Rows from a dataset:
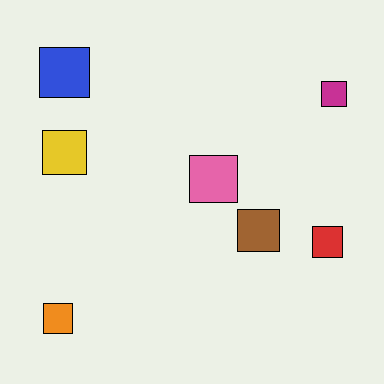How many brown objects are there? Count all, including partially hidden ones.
There is 1 brown object.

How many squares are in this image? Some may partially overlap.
There are 7 squares.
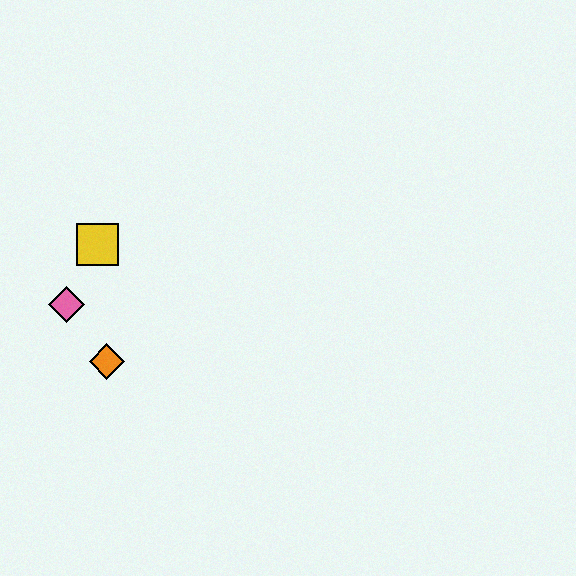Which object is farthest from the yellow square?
The orange diamond is farthest from the yellow square.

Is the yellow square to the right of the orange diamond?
No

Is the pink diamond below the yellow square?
Yes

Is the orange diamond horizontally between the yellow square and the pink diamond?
No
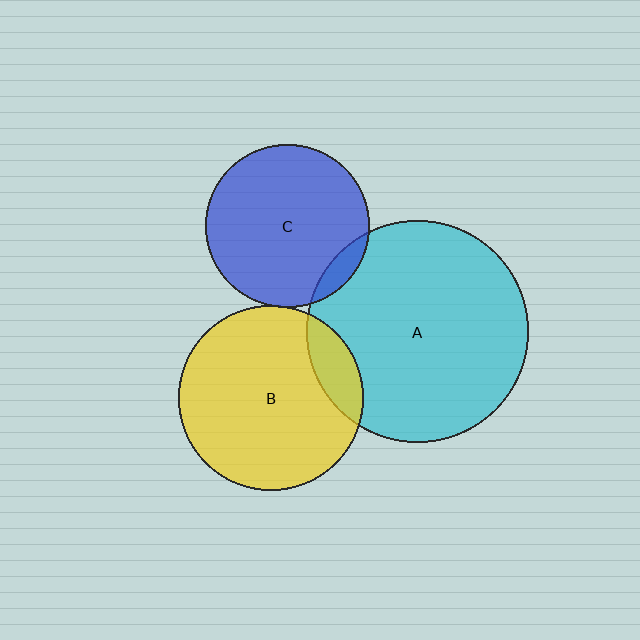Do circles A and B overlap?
Yes.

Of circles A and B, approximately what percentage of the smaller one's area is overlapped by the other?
Approximately 15%.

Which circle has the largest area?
Circle A (cyan).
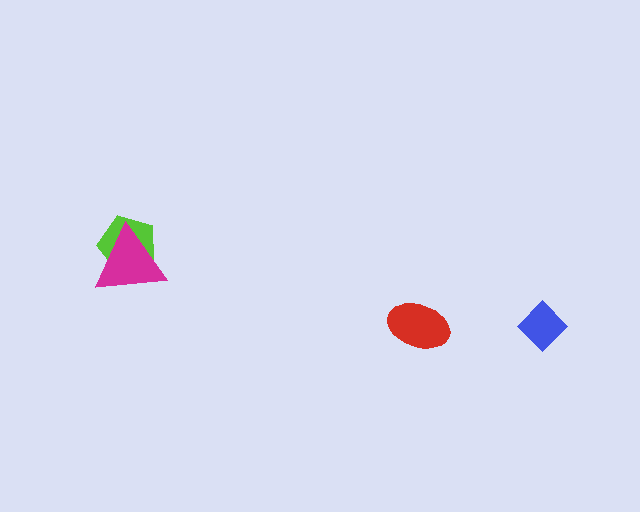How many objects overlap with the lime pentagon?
1 object overlaps with the lime pentagon.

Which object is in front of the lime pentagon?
The magenta triangle is in front of the lime pentagon.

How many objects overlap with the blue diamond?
0 objects overlap with the blue diamond.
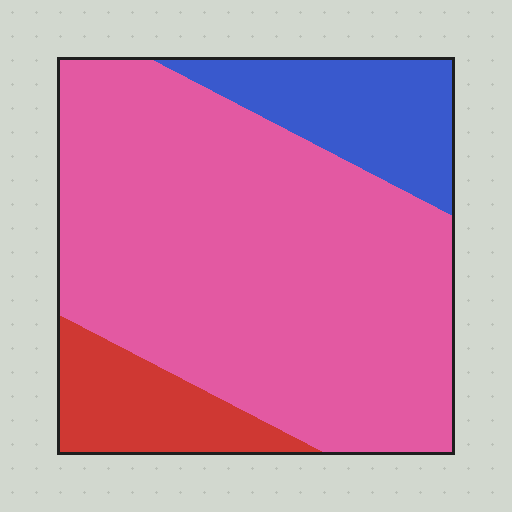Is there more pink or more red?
Pink.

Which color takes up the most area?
Pink, at roughly 70%.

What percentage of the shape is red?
Red takes up less than a sixth of the shape.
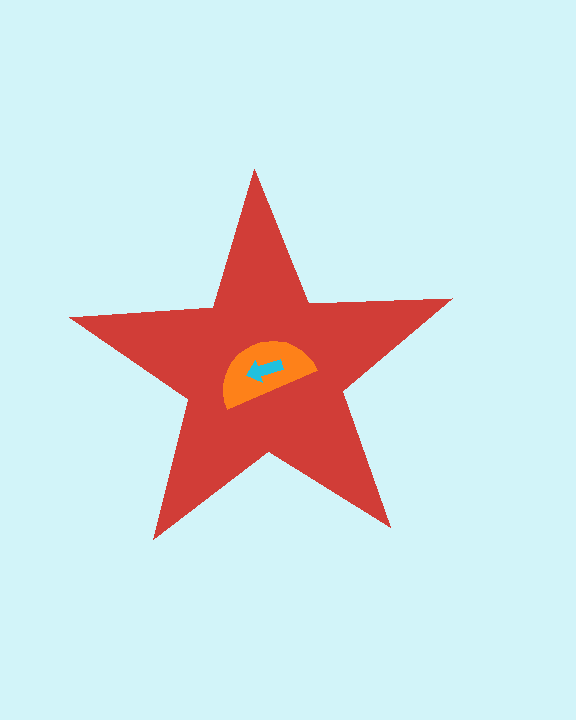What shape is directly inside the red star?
The orange semicircle.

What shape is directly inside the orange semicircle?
The cyan arrow.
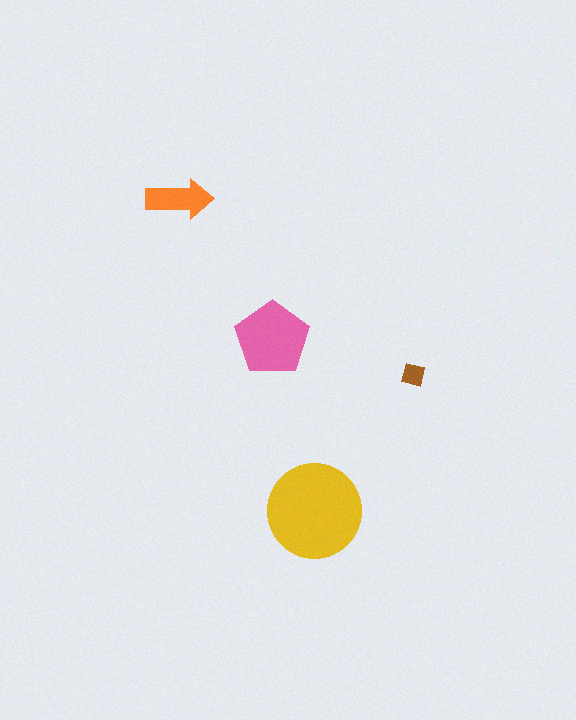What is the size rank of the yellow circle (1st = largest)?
1st.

Task brief ▸
Quote verbatim every line starting at the line that contains "Of circles A" and ending with the last line of the records; omit all pictures.

Answer ▸
Of circles A and B, approximately what percentage of the smaller one's area is overlapped by the other?
Approximately 15%.

Which circle has the largest area?
Circle A (cyan).
How many objects overlap with the lime pentagon?
1 object overlaps with the lime pentagon.

Which object is in front of the lime pentagon?
The magenta triangle is in front of the lime pentagon.

How many objects overlap with the blue diamond?
0 objects overlap with the blue diamond.
Is there more pink or more red?
Pink.

Which color takes up the most area?
Pink, at roughly 70%.

What percentage of the shape is red?
Red takes up less than a sixth of the shape.
What shape is directly inside the red star?
The orange semicircle.

What shape is directly inside the orange semicircle?
The cyan arrow.
What is the size rank of the yellow circle (1st = largest)?
1st.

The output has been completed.